Dataset rows

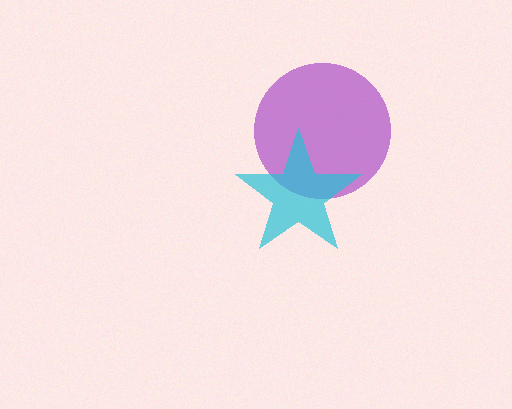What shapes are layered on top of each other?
The layered shapes are: a purple circle, a cyan star.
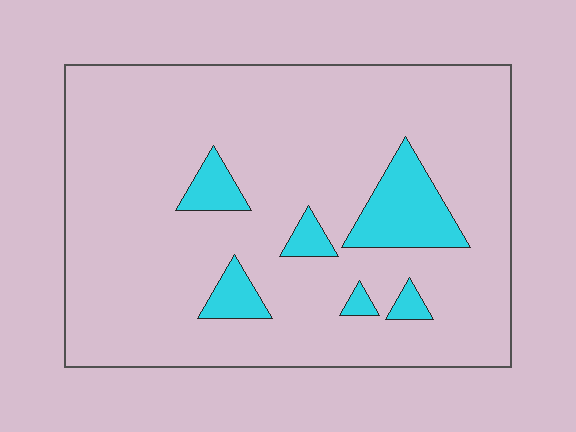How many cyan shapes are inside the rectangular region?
6.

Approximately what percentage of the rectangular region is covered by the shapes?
Approximately 10%.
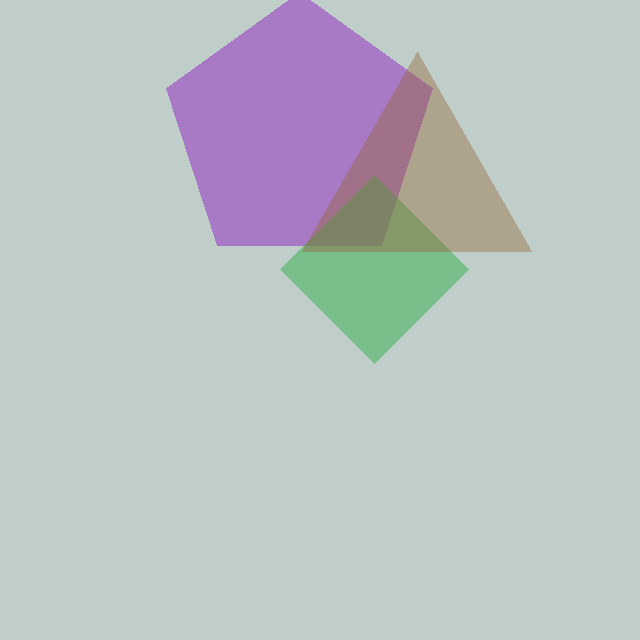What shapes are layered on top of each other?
The layered shapes are: a purple pentagon, a green diamond, a brown triangle.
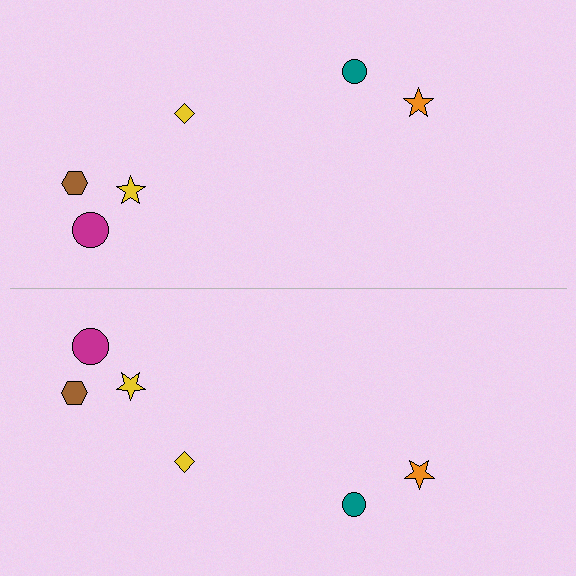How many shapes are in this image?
There are 12 shapes in this image.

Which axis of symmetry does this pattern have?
The pattern has a horizontal axis of symmetry running through the center of the image.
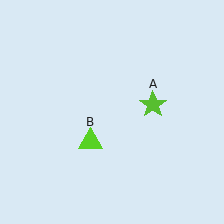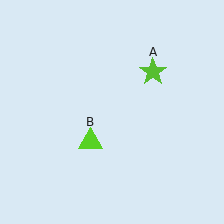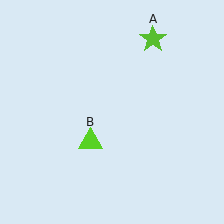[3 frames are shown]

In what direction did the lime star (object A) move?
The lime star (object A) moved up.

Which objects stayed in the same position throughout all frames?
Lime triangle (object B) remained stationary.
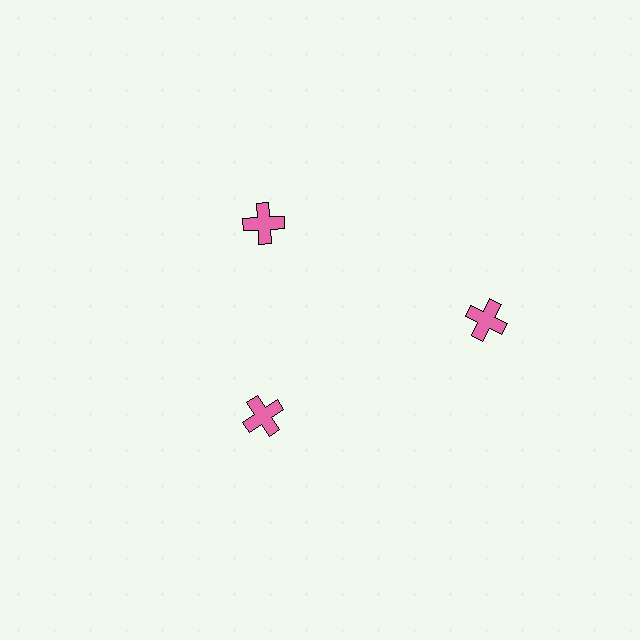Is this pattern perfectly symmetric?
No. The 3 pink crosses are arranged in a ring, but one element near the 3 o'clock position is pushed outward from the center, breaking the 3-fold rotational symmetry.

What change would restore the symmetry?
The symmetry would be restored by moving it inward, back onto the ring so that all 3 crosses sit at equal angles and equal distance from the center.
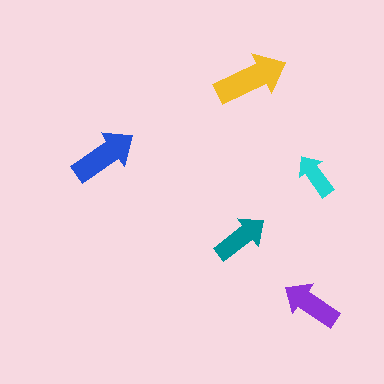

Task details
All the records above need to be given again word for word. Skip the pictures.

Response to the exercise
What shapes are layered on top of each other?
The layered shapes are: a purple circle, a cyan star.
How many cyan shapes are inside the rectangular region?
6.

Approximately what percentage of the rectangular region is covered by the shapes?
Approximately 10%.
What shapes are layered on top of each other?
The layered shapes are: a purple pentagon, a green diamond, a brown triangle.
How many shapes are in this image?
There are 12 shapes in this image.

Which axis of symmetry does this pattern have?
The pattern has a horizontal axis of symmetry running through the center of the image.
[3 frames are shown]

In what direction did the lime star (object A) move?
The lime star (object A) moved up.

Which objects stayed in the same position throughout all frames?
Lime triangle (object B) remained stationary.
Is this pattern perfectly symmetric?
No. The 3 pink crosses are arranged in a ring, but one element near the 3 o'clock position is pushed outward from the center, breaking the 3-fold rotational symmetry.

What change would restore the symmetry?
The symmetry would be restored by moving it inward, back onto the ring so that all 3 crosses sit at equal angles and equal distance from the center.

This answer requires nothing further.